__PROVIDED DATA__
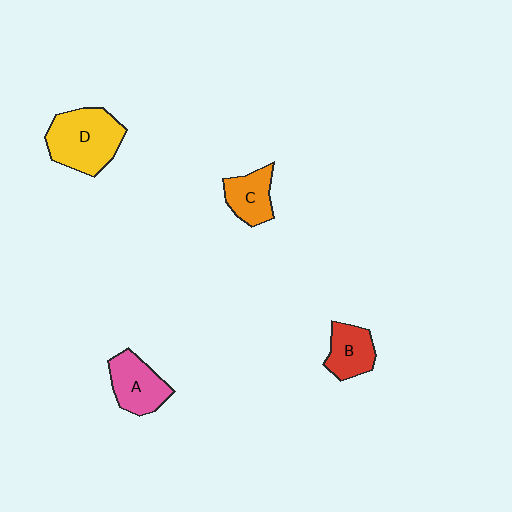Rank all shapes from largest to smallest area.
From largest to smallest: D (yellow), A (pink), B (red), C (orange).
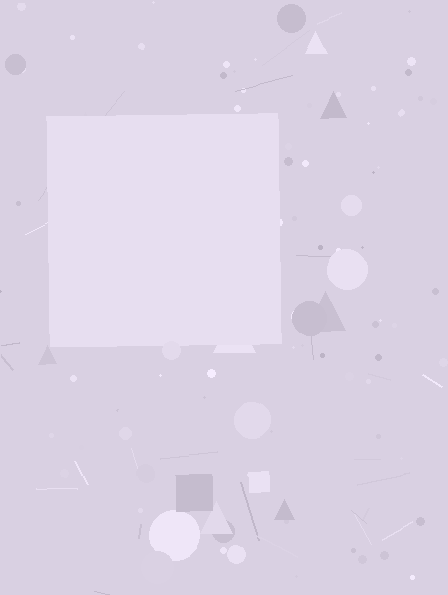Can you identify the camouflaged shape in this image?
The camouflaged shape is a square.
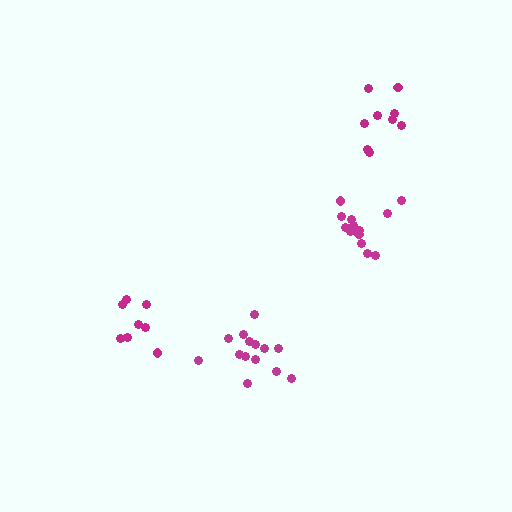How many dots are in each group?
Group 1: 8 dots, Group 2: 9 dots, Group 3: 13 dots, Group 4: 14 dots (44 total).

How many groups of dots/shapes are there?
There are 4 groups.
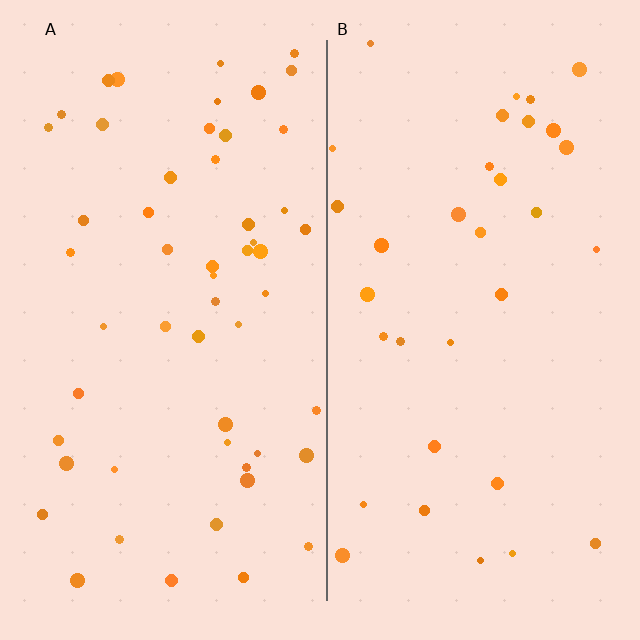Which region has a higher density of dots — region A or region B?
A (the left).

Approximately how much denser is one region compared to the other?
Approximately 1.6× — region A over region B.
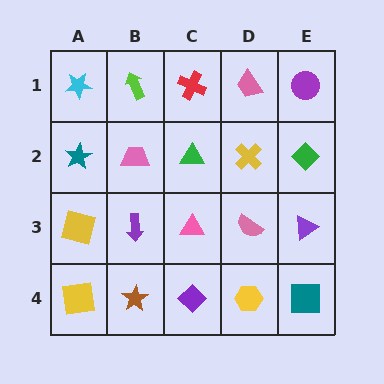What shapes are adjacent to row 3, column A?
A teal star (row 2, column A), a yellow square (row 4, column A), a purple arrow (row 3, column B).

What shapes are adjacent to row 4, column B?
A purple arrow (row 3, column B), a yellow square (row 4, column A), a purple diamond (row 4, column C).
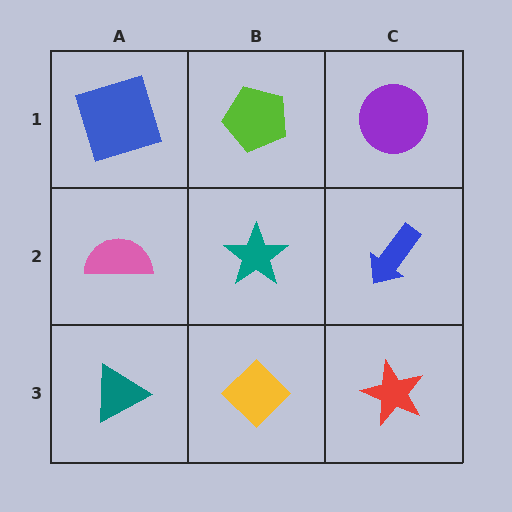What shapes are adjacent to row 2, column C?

__PROBLEM TO SOLVE__
Omit the pictures and write out exactly the lines from the one containing "Approximately how much" through the last line of the material.

__WRITTEN SOLUTION__
Approximately how much denser is one region compared to the other?
Approximately 1.6× — region A over region B.
What shapes are adjacent to row 3, column A?
A teal star (row 2, column A), a yellow square (row 4, column A), a purple arrow (row 3, column B).

What shapes are adjacent to row 4, column B?
A purple arrow (row 3, column B), a yellow square (row 4, column A), a purple diamond (row 4, column C).
What shapes are adjacent to row 2, column C?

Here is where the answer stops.